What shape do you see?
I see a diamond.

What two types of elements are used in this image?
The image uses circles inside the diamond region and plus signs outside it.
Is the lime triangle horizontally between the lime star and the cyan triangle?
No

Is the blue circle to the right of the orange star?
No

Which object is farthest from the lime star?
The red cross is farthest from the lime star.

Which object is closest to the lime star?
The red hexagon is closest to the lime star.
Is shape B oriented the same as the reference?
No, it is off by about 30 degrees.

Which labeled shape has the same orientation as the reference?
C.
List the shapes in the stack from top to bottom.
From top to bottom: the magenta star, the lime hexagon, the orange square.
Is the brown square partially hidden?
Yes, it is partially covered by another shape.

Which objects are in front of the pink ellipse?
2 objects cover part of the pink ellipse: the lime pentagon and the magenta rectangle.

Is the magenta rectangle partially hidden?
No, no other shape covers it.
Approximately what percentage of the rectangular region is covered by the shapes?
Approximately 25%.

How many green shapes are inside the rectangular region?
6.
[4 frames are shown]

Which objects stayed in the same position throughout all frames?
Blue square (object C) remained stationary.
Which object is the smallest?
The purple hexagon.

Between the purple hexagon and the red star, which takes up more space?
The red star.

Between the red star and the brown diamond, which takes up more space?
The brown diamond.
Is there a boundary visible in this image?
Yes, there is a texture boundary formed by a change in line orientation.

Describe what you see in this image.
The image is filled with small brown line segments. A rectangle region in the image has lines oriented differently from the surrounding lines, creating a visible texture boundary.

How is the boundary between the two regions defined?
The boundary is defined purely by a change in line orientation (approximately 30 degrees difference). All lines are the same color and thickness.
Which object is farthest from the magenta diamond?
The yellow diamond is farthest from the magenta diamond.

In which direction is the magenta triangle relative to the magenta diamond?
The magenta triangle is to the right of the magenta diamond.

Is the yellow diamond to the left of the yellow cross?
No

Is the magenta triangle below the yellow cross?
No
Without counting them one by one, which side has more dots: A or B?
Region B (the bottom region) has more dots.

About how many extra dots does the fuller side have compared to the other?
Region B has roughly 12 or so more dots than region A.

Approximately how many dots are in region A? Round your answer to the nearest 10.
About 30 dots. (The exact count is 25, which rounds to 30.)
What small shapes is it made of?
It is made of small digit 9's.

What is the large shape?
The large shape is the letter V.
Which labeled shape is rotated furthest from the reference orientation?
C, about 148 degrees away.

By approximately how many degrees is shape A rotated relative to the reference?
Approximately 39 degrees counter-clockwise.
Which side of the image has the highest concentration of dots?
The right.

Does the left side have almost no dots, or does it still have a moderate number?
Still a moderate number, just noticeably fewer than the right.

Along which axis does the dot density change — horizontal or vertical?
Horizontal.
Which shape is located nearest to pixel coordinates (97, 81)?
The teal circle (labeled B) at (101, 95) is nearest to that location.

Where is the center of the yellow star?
------------------------------------
▶ Written request
Copy out the full listing exactly.

▶ Response for this exercise
What shape do you see?
I see a diamond.

What two types of elements are used in this image?
The image uses circles inside the diamond region and plus signs outside it.
Is the lime triangle horizontally between the lime star and the cyan triangle?
No

Is the blue circle to the right of the orange star?
No

Which object is farthest from the lime star?
The red cross is farthest from the lime star.

Which object is closest to the lime star?
The red hexagon is closest to the lime star.
Is shape B oriented the same as the reference?
No, it is off by about 30 degrees.

Which labeled shape has the same orientation as the reference?
C.
List the shapes in the stack from top to bottom.
From top to bottom: the magenta star, the lime hexagon, the orange square.
Is the brown square partially hidden?
Yes, it is partially covered by another shape.

Which objects are in front of the pink ellipse?
2 objects cover part of the pink ellipse: the lime pentagon and the magenta rectangle.

Is the magenta rectangle partially hidden?
No, no other shape covers it.
Approximately what percentage of the rectangular region is covered by the shapes?
Approximately 25%.

How many green shapes are inside the rectangular region?
6.
[4 frames are shown]

Which objects stayed in the same position throughout all frames?
Blue square (object C) remained stationary.
Which object is the smallest?
The purple hexagon.

Between the purple hexagon and the red star, which takes up more space?
The red star.

Between the red star and the brown diamond, which takes up more space?
The brown diamond.
Is there a boundary visible in this image?
Yes, there is a texture boundary formed by a change in line orientation.

Describe what you see in this image.
The image is filled with small brown line segments. A rectangle region in the image has lines oriented differently from the surrounding lines, creating a visible texture boundary.

How is the boundary between the two regions defined?
The boundary is defined purely by a change in line orientation (approximately 30 degrees difference). All lines are the same color and thickness.
Which object is farthest from the magenta diamond?
The yellow diamond is farthest from the magenta diamond.

In which direction is the magenta triangle relative to the magenta diamond?
The magenta triangle is to the right of the magenta diamond.

Is the yellow diamond to the left of the yellow cross?
No

Is the magenta triangle below the yellow cross?
No
Without counting them one by one, which side has more dots: A or B?
Region B (the bottom region) has more dots.

About how many extra dots does the fuller side have compared to the other?
Region B has roughly 12 or so more dots than region A.

Approximately how many dots are in region A? Round your answer to the nearest 10.
About 30 dots. (The exact count is 25, which rounds to 30.)
What small shapes is it made of?
It is made of small digit 9's.

What is the large shape?
The large shape is the letter V.
Which labeled shape is rotated furthest from the reference orientation?
C, about 148 degrees away.

By approximately how many degrees is shape A rotated relative to the reference?
Approximately 39 degrees counter-clockwise.
Which side of the image has the highest concentration of dots?
The right.

Does the left side have almost no dots, or does it still have a moderate number?
Still a moderate number, just noticeably fewer than the right.

Along which axis does the dot density change — horizontal or vertical?
Horizontal.
Which shape is located nearest to pixel coordinates (97, 81)?
The teal circle (labeled B) at (101, 95) is nearest to that location.

Where is the center of the yellow star?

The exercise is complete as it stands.